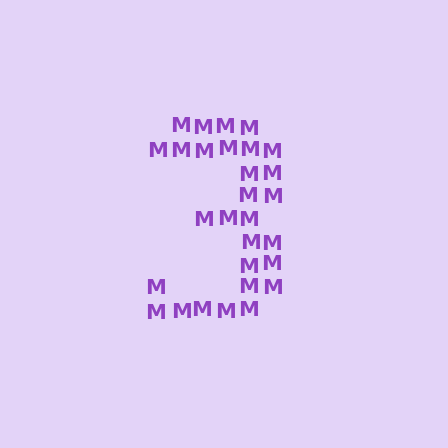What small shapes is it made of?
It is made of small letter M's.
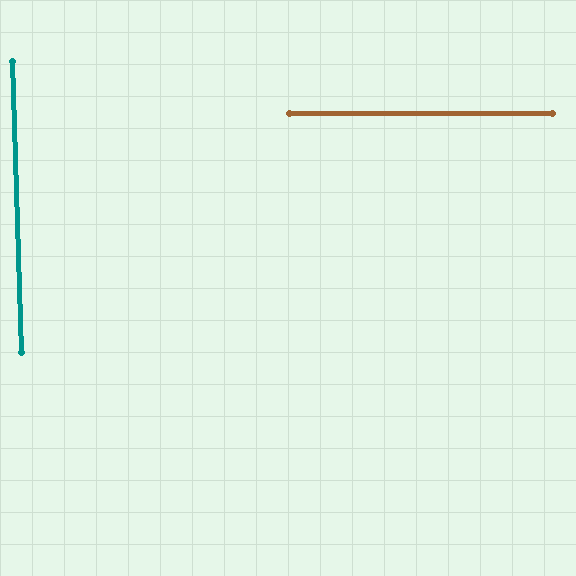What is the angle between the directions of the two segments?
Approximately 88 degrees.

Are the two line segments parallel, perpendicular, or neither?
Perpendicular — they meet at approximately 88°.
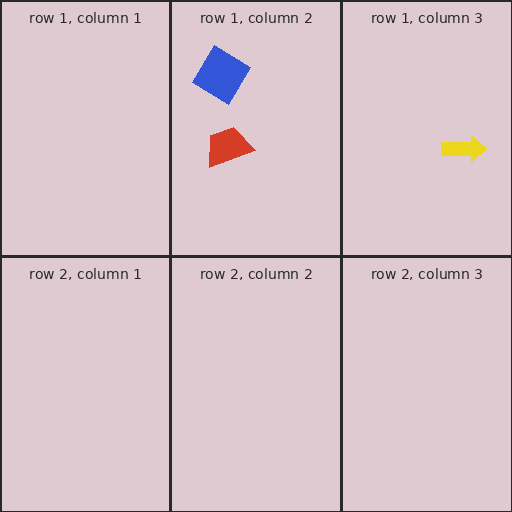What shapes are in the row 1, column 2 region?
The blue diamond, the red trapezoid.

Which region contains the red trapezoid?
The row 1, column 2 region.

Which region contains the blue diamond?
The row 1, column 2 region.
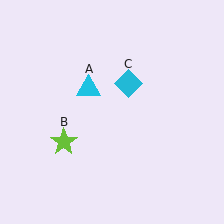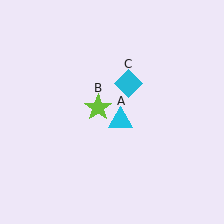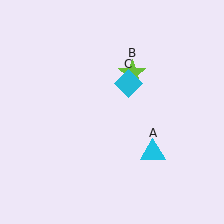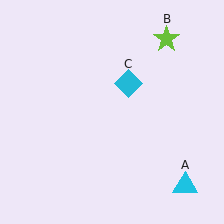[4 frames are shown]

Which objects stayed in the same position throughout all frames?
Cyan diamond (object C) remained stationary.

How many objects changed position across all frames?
---
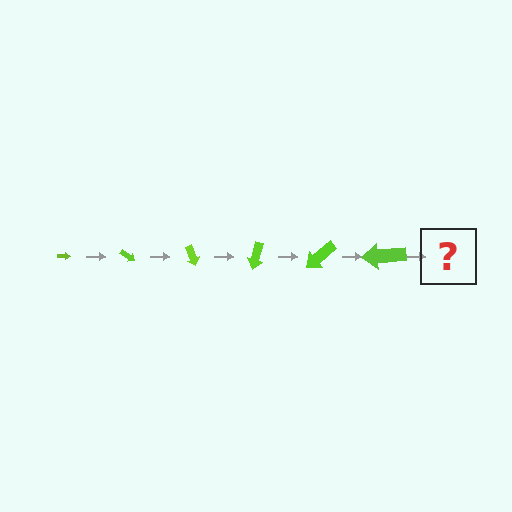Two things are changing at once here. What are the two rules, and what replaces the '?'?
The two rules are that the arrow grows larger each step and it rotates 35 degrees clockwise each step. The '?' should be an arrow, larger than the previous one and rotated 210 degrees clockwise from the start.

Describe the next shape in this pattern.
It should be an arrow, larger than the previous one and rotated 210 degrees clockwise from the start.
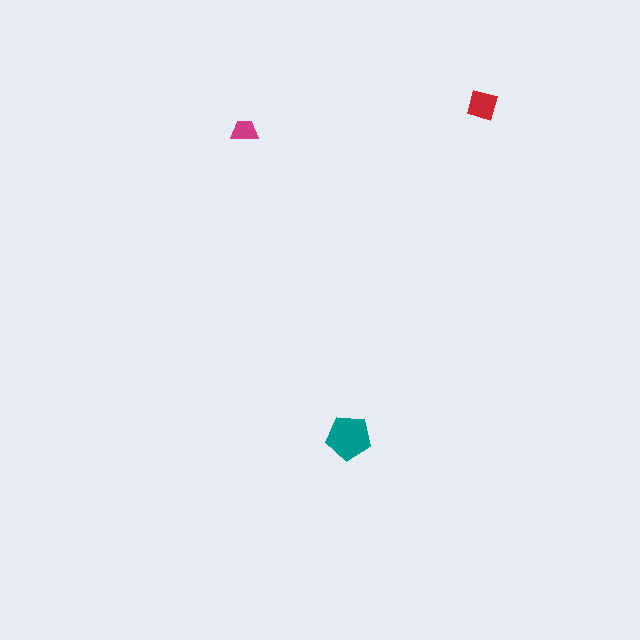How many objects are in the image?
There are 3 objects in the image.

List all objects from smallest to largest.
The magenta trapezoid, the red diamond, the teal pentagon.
* * *
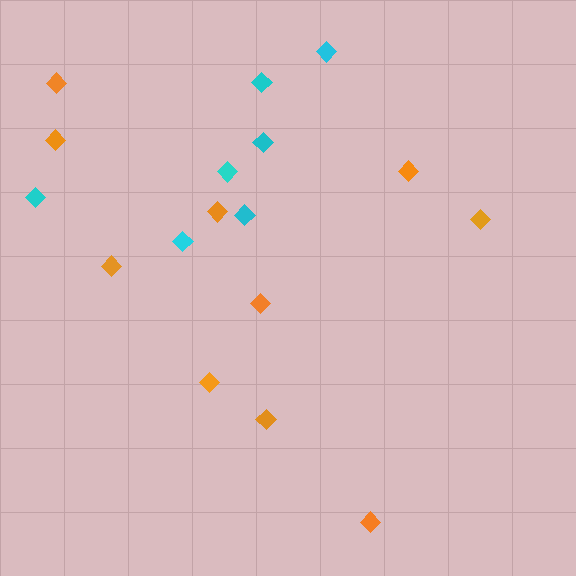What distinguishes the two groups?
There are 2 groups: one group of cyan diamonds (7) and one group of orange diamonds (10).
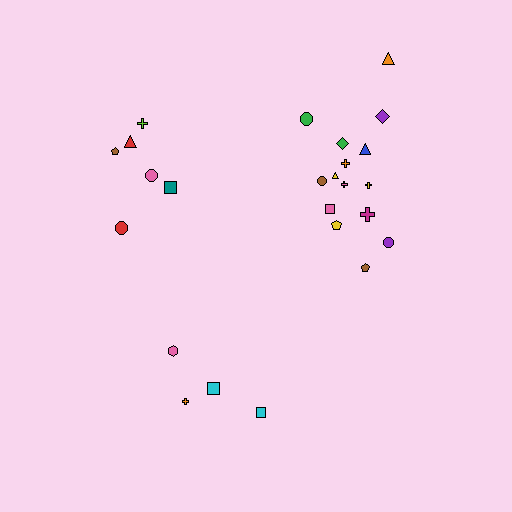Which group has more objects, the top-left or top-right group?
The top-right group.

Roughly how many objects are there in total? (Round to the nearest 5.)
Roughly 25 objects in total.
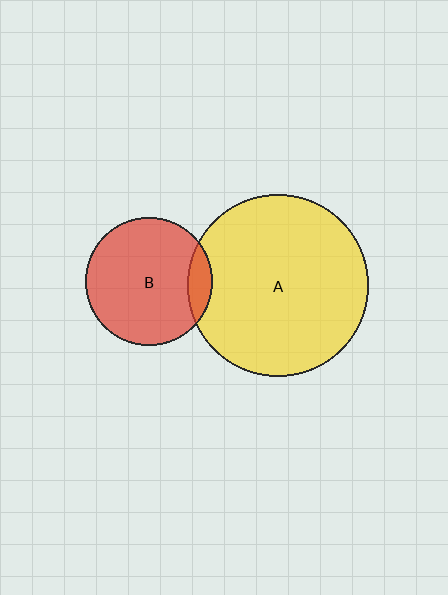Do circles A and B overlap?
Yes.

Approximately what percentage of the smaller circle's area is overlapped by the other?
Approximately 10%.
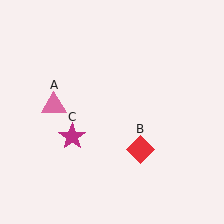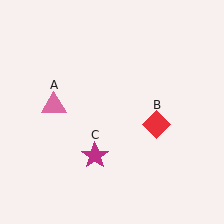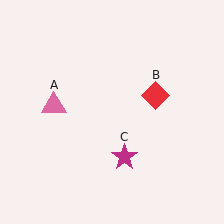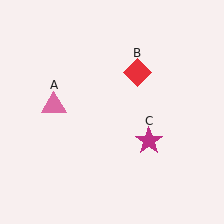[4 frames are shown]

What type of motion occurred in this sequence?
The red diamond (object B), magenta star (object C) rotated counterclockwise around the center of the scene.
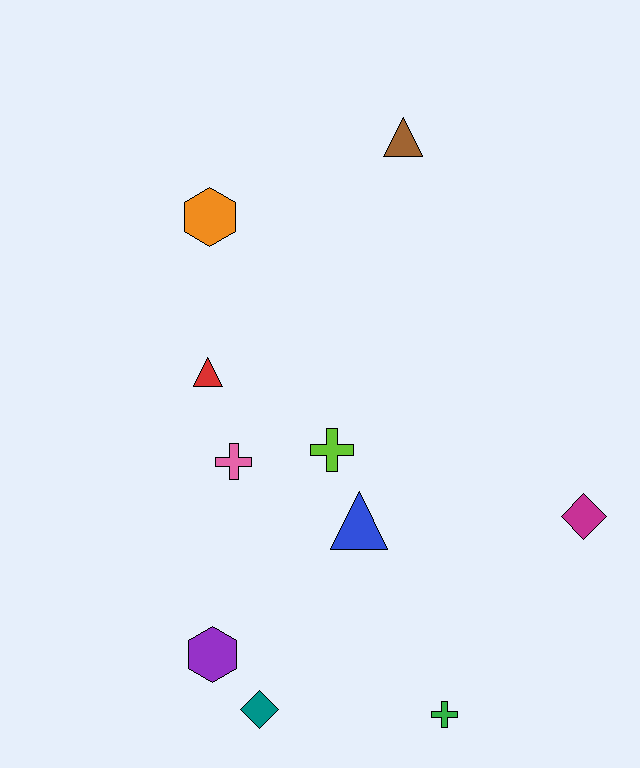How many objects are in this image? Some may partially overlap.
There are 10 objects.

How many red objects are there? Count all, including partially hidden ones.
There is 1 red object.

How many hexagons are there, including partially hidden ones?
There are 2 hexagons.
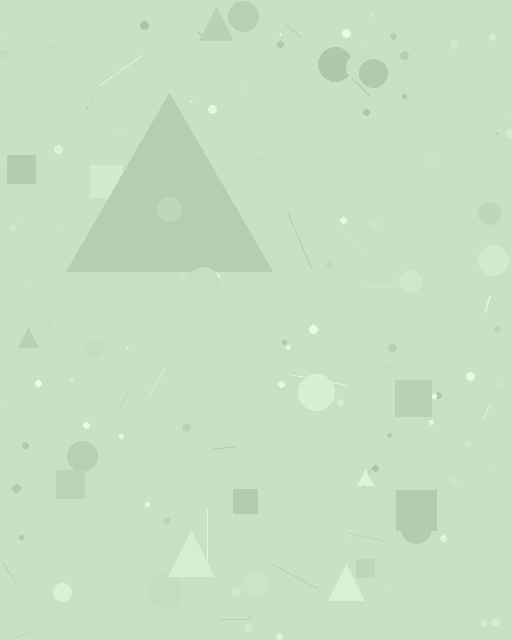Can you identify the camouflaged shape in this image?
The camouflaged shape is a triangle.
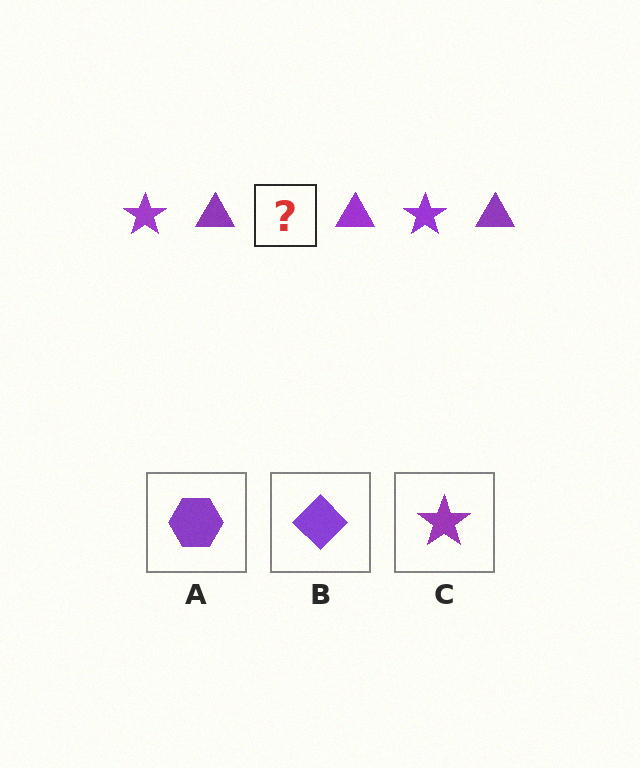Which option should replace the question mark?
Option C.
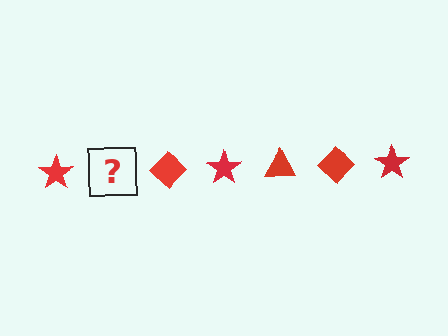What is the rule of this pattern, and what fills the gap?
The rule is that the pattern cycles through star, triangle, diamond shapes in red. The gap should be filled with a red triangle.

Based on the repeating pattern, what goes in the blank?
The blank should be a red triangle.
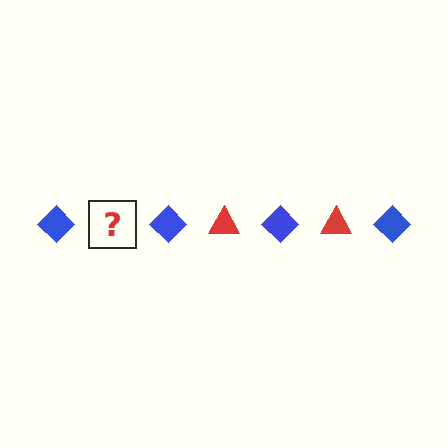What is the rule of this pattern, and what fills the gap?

### The problem
Skip all pictures. Output only the lines from the one containing "Which region contains the blue diamond?" to the one containing "How many objects changed", both lines included.

### Complete answer
Which region contains the blue diamond?
The row 1, column 2 region.
[4 frames are shown]

Which objects stayed in the same position throughout all frames?
Cyan diamond (object C) remained stationary.

How many objects changed position across all frames?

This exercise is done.